> **EXERCISE TASK**
Write out all records as given; omit images.

> **STORED RECORDS**
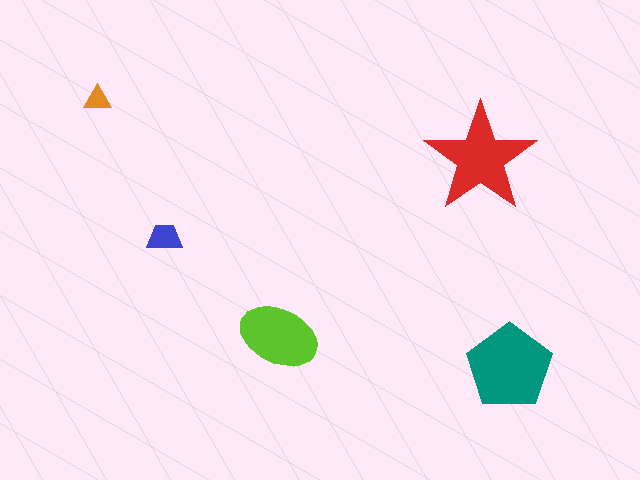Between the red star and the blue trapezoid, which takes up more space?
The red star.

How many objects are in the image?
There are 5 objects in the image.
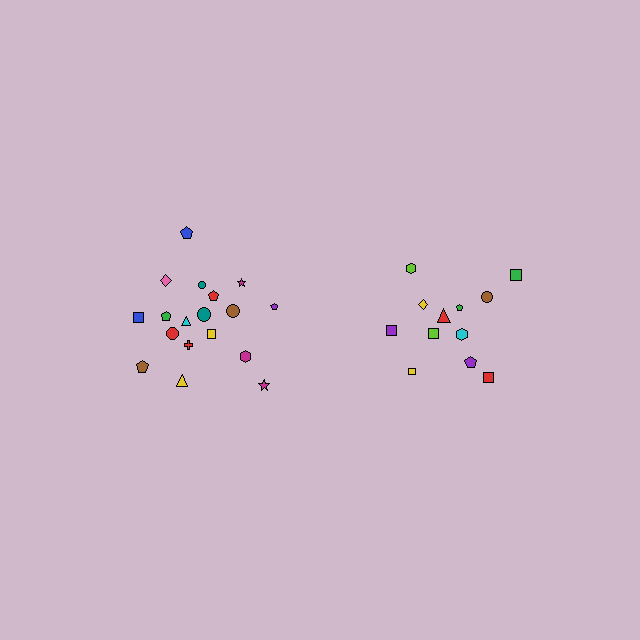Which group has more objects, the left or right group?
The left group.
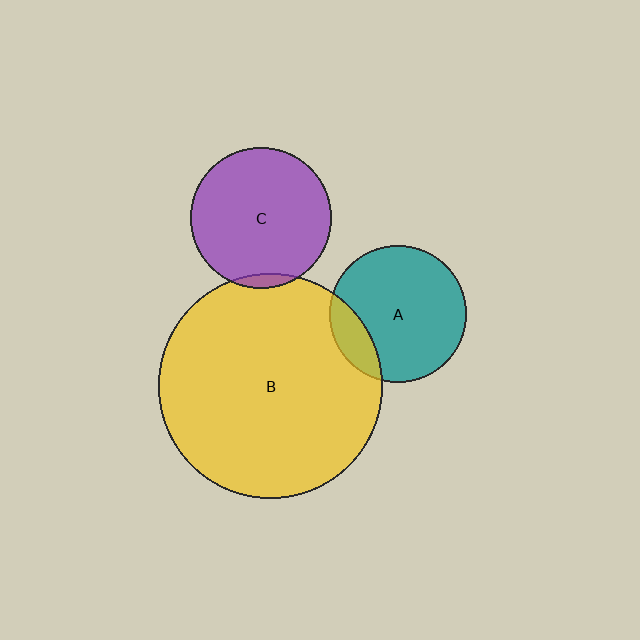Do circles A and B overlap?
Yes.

> **SOLUTION FOR THIS EXERCISE**
Between the red star and the blue trapezoid, which takes up more space?
The red star.

How many objects are in the image?
There are 5 objects in the image.
Which group has more objects, the left or right group?
The left group.
Do circles A and B overlap?
Yes.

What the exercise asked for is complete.